-- Begin DATA LINES --

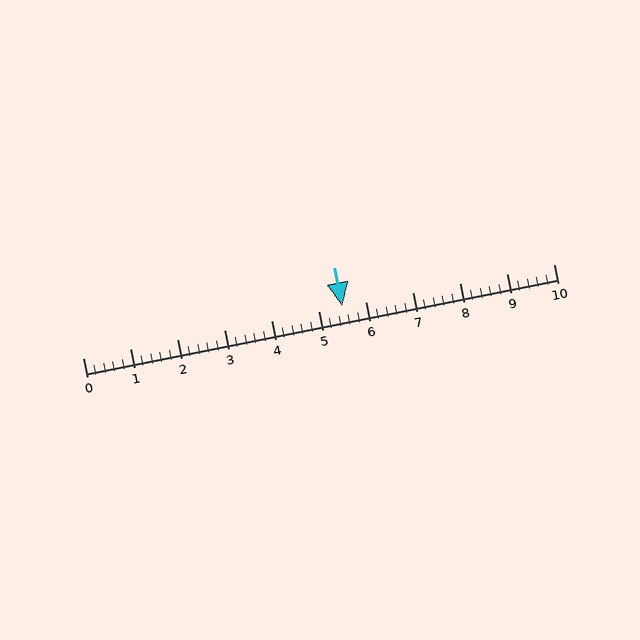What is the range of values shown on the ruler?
The ruler shows values from 0 to 10.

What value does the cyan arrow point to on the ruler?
The cyan arrow points to approximately 5.5.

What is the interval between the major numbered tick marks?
The major tick marks are spaced 1 units apart.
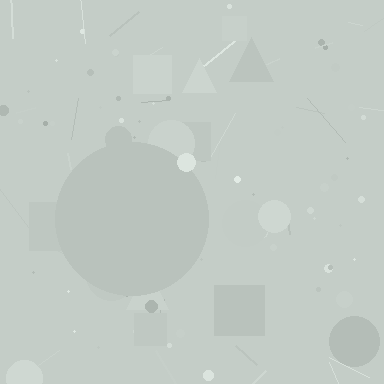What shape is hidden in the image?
A circle is hidden in the image.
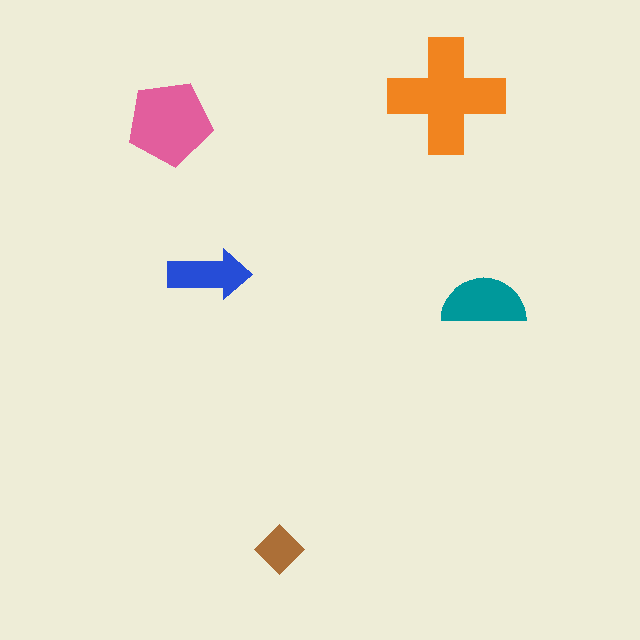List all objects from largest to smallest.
The orange cross, the pink pentagon, the teal semicircle, the blue arrow, the brown diamond.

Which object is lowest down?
The brown diamond is bottommost.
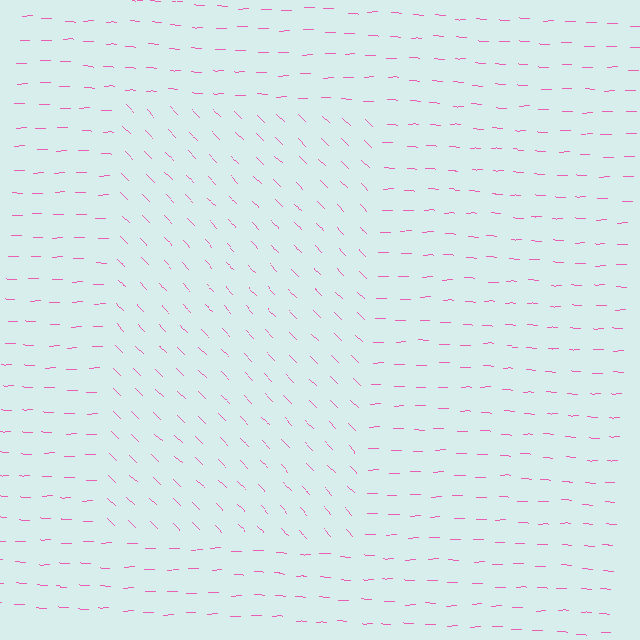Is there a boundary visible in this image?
Yes, there is a texture boundary formed by a change in line orientation.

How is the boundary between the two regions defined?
The boundary is defined purely by a change in line orientation (approximately 45 degrees difference). All lines are the same color and thickness.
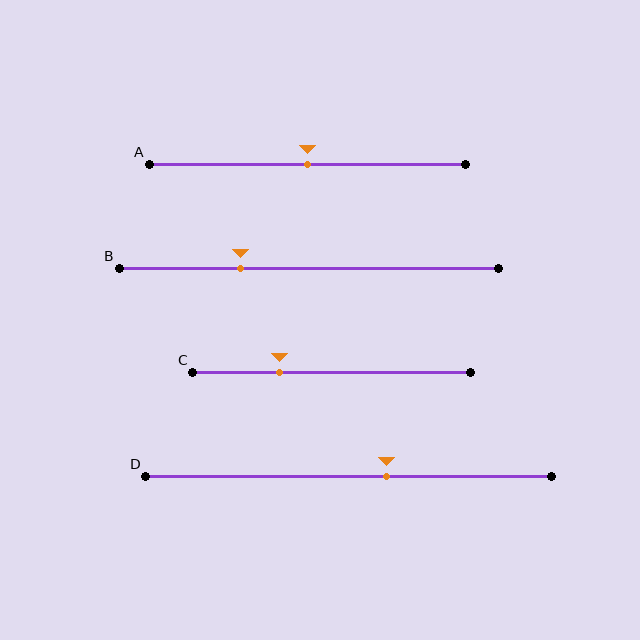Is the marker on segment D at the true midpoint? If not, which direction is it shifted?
No, the marker on segment D is shifted to the right by about 9% of the segment length.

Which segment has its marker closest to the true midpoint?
Segment A has its marker closest to the true midpoint.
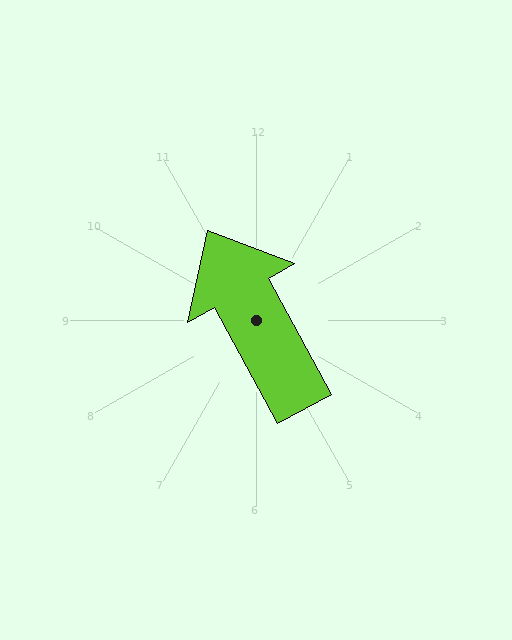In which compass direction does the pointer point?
Northwest.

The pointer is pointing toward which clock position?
Roughly 11 o'clock.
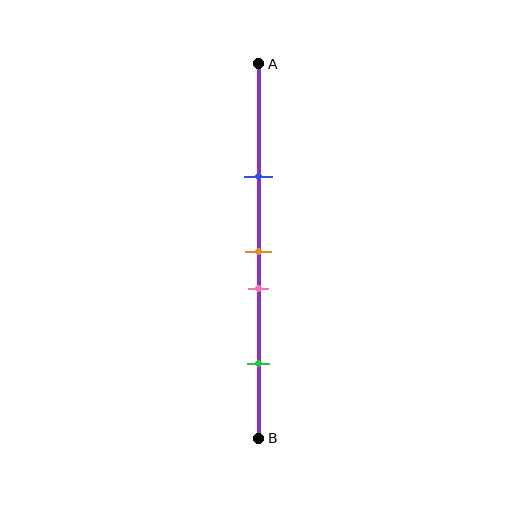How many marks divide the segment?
There are 4 marks dividing the segment.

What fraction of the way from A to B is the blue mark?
The blue mark is approximately 30% (0.3) of the way from A to B.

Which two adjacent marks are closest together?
The orange and pink marks are the closest adjacent pair.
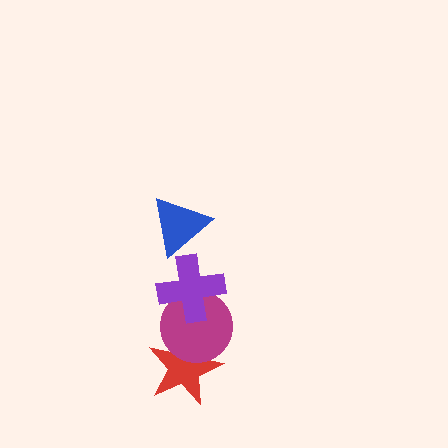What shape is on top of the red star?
The magenta circle is on top of the red star.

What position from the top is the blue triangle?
The blue triangle is 1st from the top.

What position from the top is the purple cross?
The purple cross is 2nd from the top.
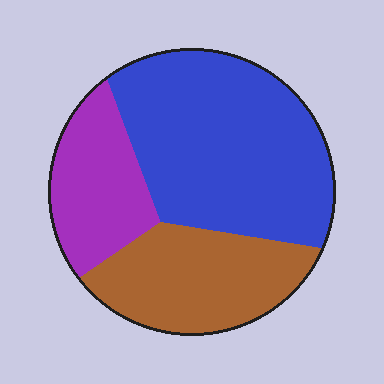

-- End DATA LINES --

#### EXERCISE AIM
Will you restate every entry word for word and omit the images?

#### EXPECTED ANSWER
What is the range of values shown on the ruler?
The ruler shows values from 0 to 10.

What value does the cyan arrow point to on the ruler?
The cyan arrow points to approximately 5.5.

What is the interval between the major numbered tick marks?
The major tick marks are spaced 1 units apart.
What shape is hidden in the image?
A circle is hidden in the image.
List all objects from largest to smallest.
The orange cross, the pink pentagon, the teal semicircle, the blue arrow, the brown diamond.

Which object is lowest down?
The brown diamond is bottommost.
Is there a boundary visible in this image?
Yes, there is a texture boundary formed by a change in line orientation.

How is the boundary between the two regions defined?
The boundary is defined purely by a change in line orientation (approximately 45 degrees difference). All lines are the same color and thickness.
Is the marker on segment D at the true midpoint? If not, which direction is it shifted?
No, the marker on segment D is shifted to the right by about 9% of the segment length.

Which segment has its marker closest to the true midpoint?
Segment A has its marker closest to the true midpoint.
In which compass direction does the pointer point?
Northwest.

The pointer is pointing toward which clock position?
Roughly 11 o'clock.
How many marks divide the segment?
There are 4 marks dividing the segment.

What fraction of the way from A to B is the blue mark?
The blue mark is approximately 30% (0.3) of the way from A to B.

Which two adjacent marks are closest together?
The orange and pink marks are the closest adjacent pair.
What shape is on top of the red star?
The magenta circle is on top of the red star.

What position from the top is the blue triangle?
The blue triangle is 1st from the top.

What position from the top is the purple cross?
The purple cross is 2nd from the top.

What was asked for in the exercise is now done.